### LISTED ENTRIES:

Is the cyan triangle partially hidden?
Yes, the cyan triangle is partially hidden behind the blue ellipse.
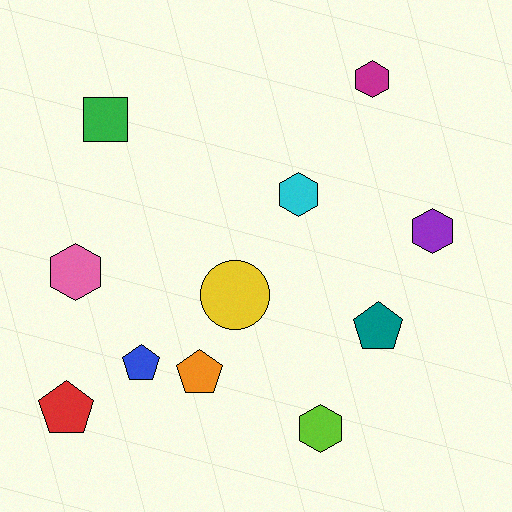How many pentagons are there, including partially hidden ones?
There are 4 pentagons.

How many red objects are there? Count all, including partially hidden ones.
There is 1 red object.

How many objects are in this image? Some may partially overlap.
There are 11 objects.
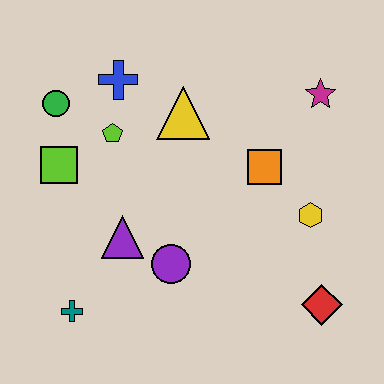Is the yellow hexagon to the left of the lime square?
No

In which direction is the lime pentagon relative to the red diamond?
The lime pentagon is to the left of the red diamond.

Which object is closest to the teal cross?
The purple triangle is closest to the teal cross.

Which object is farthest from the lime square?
The red diamond is farthest from the lime square.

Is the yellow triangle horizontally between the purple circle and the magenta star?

### EXERCISE REQUIREMENTS:
Every line of the material is to be quoted exactly, with no pictures carried over.

### EXERCISE SOLUTION:
Is the cyan triangle partially hidden?
Yes, the cyan triangle is partially hidden behind the blue ellipse.
How many pentagons are there, including partially hidden ones?
There are 4 pentagons.

How many red objects are there? Count all, including partially hidden ones.
There is 1 red object.

How many objects are in this image? Some may partially overlap.
There are 11 objects.
Is the yellow hexagon to the left of the lime square?
No

In which direction is the lime pentagon relative to the red diamond?
The lime pentagon is to the left of the red diamond.

Which object is closest to the teal cross?
The purple triangle is closest to the teal cross.

Which object is farthest from the lime square?
The red diamond is farthest from the lime square.

Is the yellow triangle horizontally between the purple circle and the magenta star?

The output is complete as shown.